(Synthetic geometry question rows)
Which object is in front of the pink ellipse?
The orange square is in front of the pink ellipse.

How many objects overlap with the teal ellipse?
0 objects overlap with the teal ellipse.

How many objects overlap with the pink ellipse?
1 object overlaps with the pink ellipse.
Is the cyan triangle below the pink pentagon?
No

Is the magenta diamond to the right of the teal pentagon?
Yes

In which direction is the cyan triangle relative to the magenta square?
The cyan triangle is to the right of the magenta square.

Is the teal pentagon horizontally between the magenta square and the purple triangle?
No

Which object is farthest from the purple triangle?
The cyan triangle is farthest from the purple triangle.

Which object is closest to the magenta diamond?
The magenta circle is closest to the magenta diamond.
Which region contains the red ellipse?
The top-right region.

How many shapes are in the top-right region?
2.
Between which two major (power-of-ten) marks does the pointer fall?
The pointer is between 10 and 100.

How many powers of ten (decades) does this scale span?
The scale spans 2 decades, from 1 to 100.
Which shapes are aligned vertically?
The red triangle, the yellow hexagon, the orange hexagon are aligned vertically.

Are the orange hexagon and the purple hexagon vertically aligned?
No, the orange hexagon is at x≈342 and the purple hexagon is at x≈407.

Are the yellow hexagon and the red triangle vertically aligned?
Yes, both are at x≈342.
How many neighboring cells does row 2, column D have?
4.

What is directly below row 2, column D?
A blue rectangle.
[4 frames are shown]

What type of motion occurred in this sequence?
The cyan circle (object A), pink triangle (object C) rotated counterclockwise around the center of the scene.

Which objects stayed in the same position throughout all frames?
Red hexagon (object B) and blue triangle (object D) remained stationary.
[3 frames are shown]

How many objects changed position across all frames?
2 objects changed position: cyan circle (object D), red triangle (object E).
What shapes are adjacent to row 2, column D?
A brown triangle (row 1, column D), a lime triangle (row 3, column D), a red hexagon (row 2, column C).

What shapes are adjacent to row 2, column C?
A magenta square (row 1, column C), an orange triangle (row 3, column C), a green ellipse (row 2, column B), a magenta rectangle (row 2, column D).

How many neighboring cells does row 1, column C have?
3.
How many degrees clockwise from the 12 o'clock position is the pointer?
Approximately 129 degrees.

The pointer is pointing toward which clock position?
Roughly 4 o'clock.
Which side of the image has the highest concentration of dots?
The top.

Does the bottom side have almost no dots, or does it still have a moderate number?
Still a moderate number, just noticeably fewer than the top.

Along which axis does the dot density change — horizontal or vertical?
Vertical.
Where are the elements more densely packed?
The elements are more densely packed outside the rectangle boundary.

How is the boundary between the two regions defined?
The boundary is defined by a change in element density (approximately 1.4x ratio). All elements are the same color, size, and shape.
---
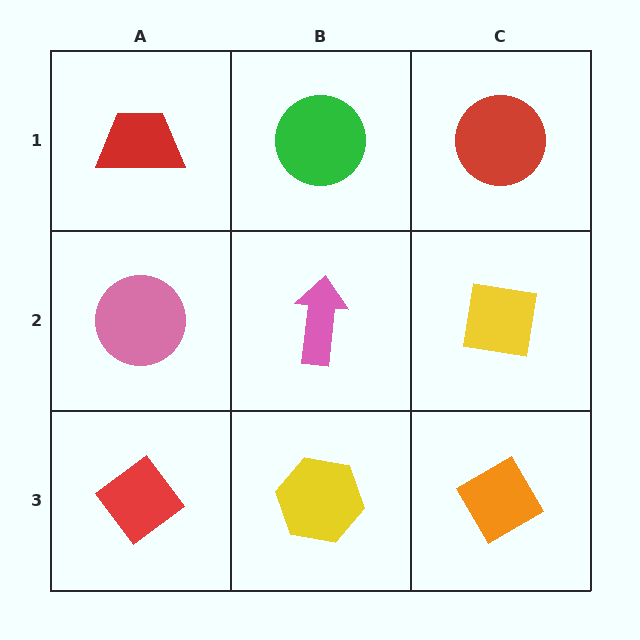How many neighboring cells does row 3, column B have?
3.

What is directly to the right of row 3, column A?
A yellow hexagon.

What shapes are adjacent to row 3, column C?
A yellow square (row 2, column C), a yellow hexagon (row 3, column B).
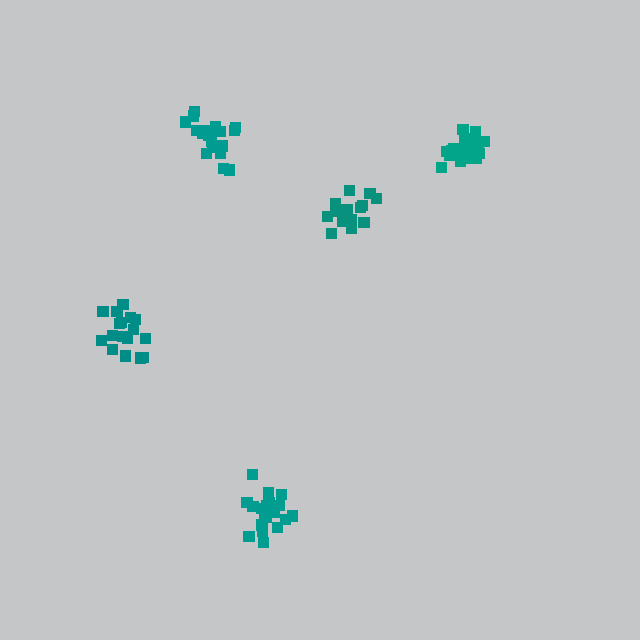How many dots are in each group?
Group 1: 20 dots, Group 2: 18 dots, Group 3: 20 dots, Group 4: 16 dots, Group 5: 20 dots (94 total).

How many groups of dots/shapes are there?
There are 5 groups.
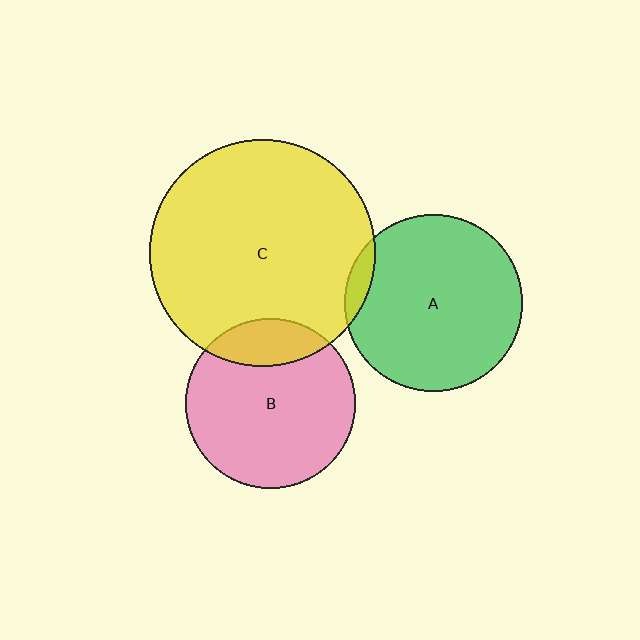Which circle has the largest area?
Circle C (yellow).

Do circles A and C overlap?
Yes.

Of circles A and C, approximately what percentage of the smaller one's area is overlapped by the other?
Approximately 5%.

### ABOUT THIS EXERCISE
For each line of the entries that contains the word "shown", make a copy.

### ANSWER BOX
[4 frames are shown]
[3 frames are shown]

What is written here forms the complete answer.